======== Available data

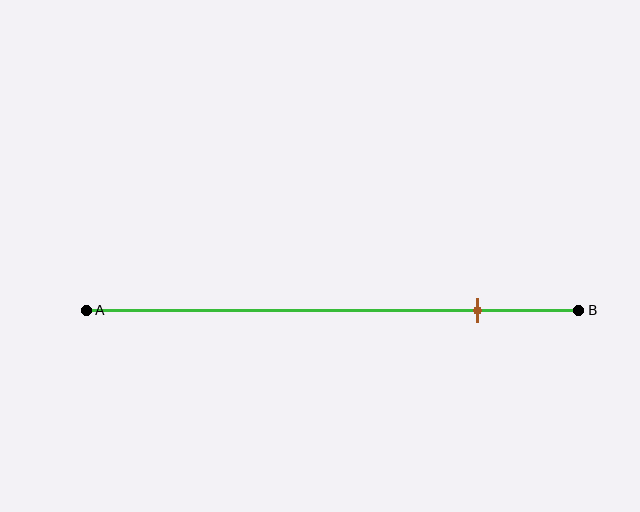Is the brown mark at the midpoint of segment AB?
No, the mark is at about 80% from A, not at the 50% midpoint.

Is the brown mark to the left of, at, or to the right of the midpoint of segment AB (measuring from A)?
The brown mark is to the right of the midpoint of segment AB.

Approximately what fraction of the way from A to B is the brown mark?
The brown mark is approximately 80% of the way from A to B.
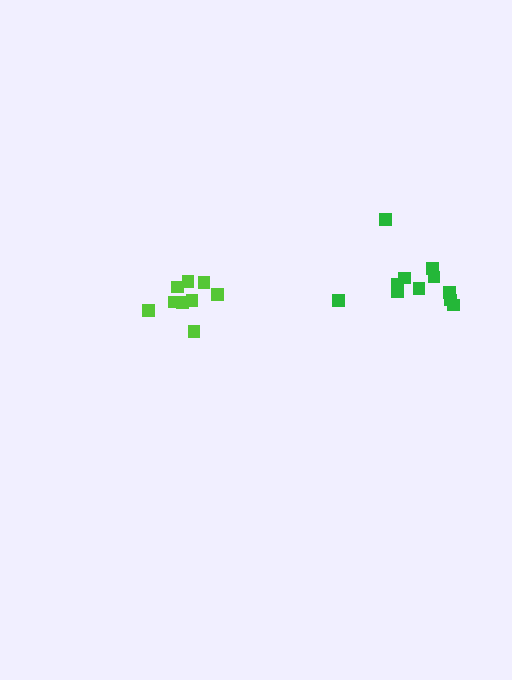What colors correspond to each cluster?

================

Required work: Look for the line that contains "Approximately what fraction", then please copy it and the rest of the lines through the end of the data, pictures excluded.

Exercise solution:
Approximately what fraction of the way from A to B is the brown mark?
The brown mark is approximately 80% of the way from A to B.
What colors correspond to each cluster?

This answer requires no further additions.